Request =>
Without the pictures, copy all the entries below exactly.

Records
■ ■ ■
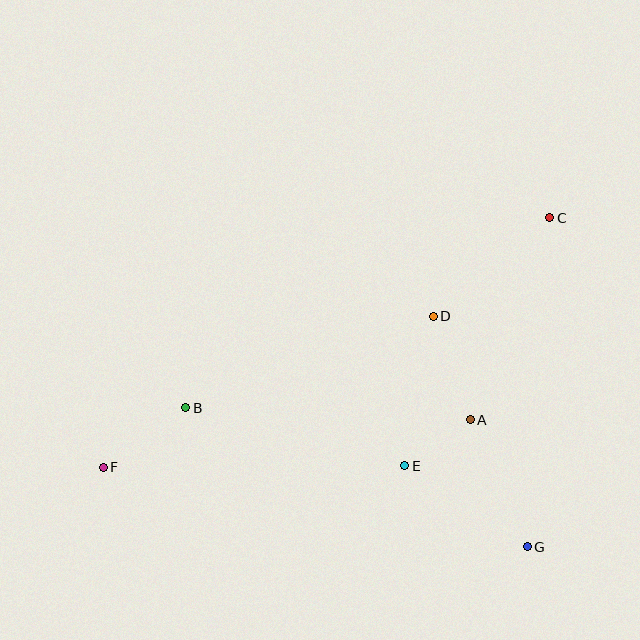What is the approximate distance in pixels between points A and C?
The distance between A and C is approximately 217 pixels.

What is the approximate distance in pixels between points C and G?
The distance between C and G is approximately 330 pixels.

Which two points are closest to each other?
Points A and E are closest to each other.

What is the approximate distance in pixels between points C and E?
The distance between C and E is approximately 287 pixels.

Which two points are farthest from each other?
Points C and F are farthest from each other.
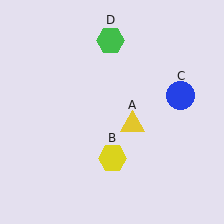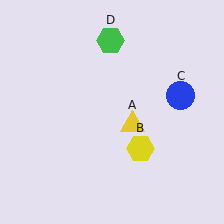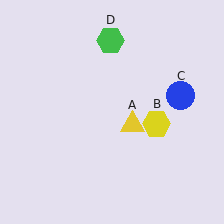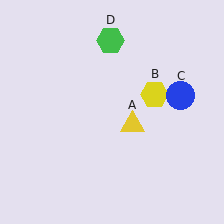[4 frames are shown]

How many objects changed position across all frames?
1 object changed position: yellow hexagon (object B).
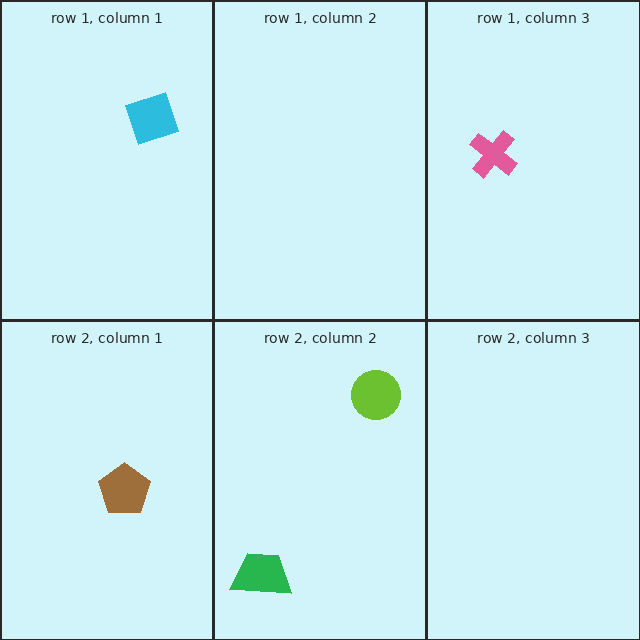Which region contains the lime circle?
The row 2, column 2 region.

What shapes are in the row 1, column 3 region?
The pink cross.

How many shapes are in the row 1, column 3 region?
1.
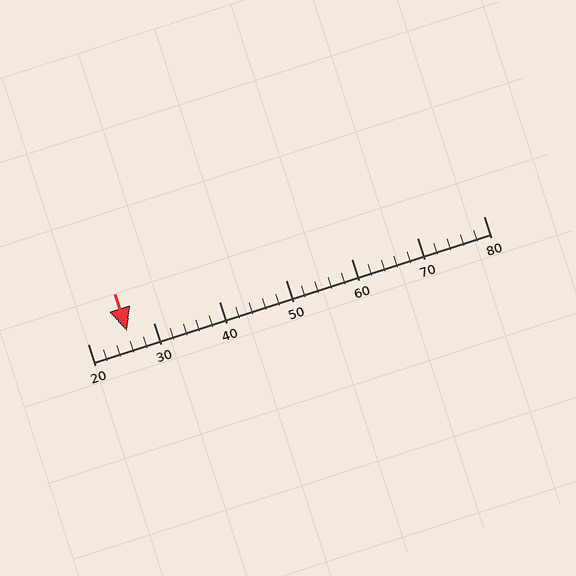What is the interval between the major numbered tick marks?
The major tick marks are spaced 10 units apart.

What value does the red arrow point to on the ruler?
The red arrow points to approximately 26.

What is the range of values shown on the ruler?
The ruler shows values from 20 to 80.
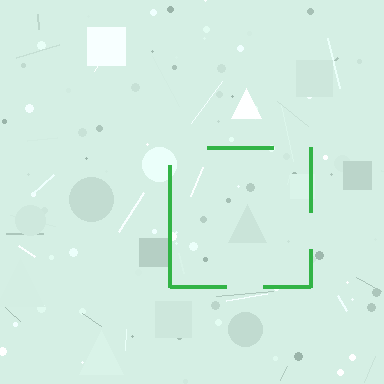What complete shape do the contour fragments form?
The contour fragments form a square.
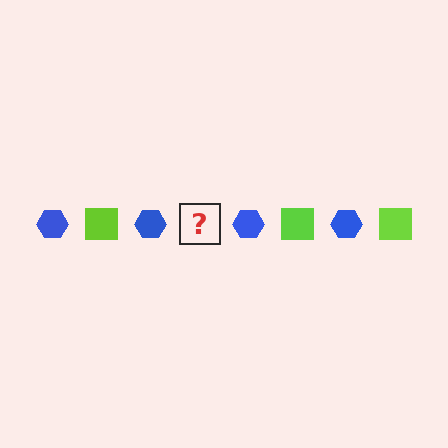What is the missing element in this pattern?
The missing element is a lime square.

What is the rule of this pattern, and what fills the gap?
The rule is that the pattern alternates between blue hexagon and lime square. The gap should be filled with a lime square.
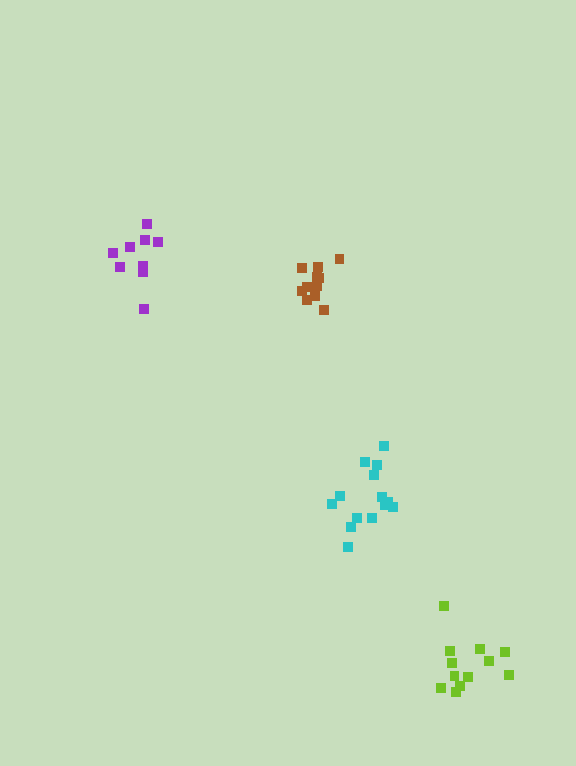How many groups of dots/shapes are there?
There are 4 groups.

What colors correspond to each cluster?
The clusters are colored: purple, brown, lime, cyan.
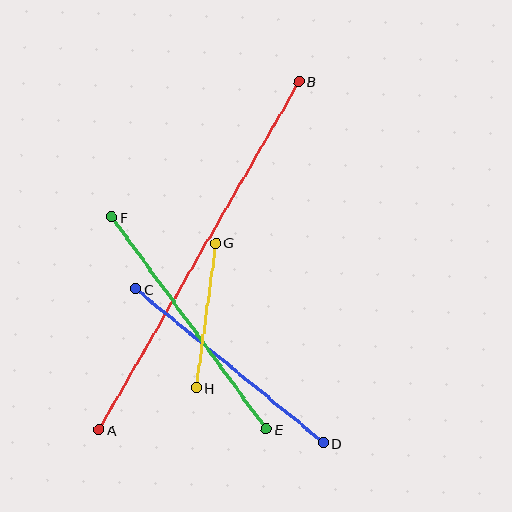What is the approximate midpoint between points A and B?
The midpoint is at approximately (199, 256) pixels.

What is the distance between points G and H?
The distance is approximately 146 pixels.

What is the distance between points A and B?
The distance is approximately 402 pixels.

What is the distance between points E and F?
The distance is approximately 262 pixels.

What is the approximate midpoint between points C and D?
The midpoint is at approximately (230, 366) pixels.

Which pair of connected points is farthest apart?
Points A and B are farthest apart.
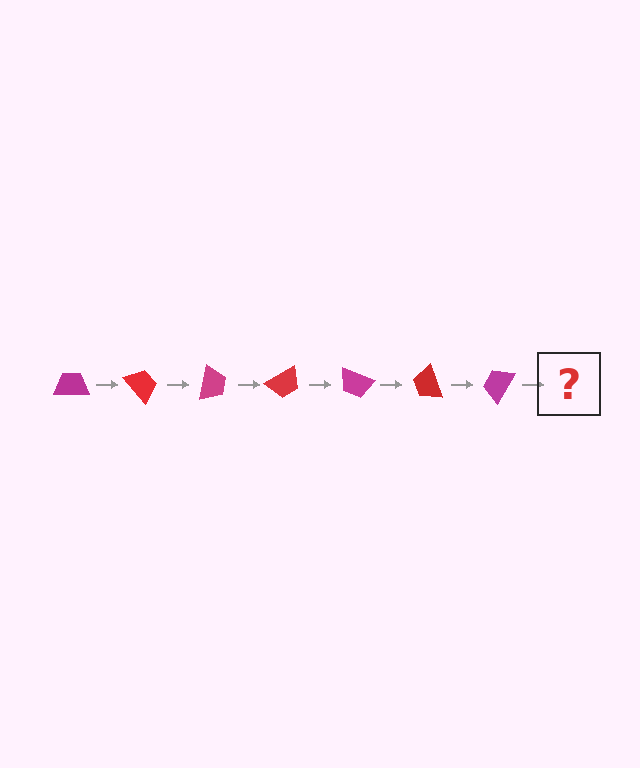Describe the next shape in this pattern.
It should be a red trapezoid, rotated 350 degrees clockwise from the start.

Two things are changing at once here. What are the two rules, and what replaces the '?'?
■ ■ ■
The result =>
What is the approximate distance in pixels between points A and C?
The distance between A and C is approximately 217 pixels.

What is the approximate distance in pixels between points C and G?
The distance between C and G is approximately 330 pixels.

Which two points are closest to each other?
Points A and E are closest to each other.

What is the approximate distance in pixels between points C and E?
The distance between C and E is approximately 287 pixels.

Which two points are farthest from each other?
Points C and F are farthest from each other.
[4 frames are shown]

How many objects changed position across all frames?
1 object changed position: yellow hexagon (object B).
Which region contains the lime circle?
The row 2, column 2 region.

What shapes are in the row 1, column 3 region?
The pink cross.

How many shapes are in the row 1, column 3 region?
1.
What is the interval between the major numbered tick marks?
The major tick marks are spaced 10 units apart.

What value does the red arrow point to on the ruler?
The red arrow points to approximately 26.

What is the range of values shown on the ruler?
The ruler shows values from 20 to 80.
What complete shape do the contour fragments form?
The contour fragments form a square.
What is the missing element in this pattern?
The missing element is a lime square.

What is the rule of this pattern, and what fills the gap?
The rule is that the pattern alternates between blue hexagon and lime square. The gap should be filled with a lime square.
How many groups of dots/shapes are there?
There are 4 groups.

What colors correspond to each cluster?
The clusters are colored: purple, brown, lime, cyan.
What is the approximate midpoint between points A and B?
The midpoint is at approximately (199, 256) pixels.

What is the distance between points G and H?
The distance is approximately 146 pixels.

What is the distance between points A and B?
The distance is approximately 402 pixels.

What is the distance between points E and F?
The distance is approximately 262 pixels.

What is the approximate midpoint between points C and D?
The midpoint is at approximately (230, 366) pixels.

Which pair of connected points is farthest apart?
Points A and B are farthest apart.
Describe the next shape in this pattern.
It should be a red trapezoid, rotated 350 degrees clockwise from the start.

Two things are changing at once here. What are the two rules, and what replaces the '?'?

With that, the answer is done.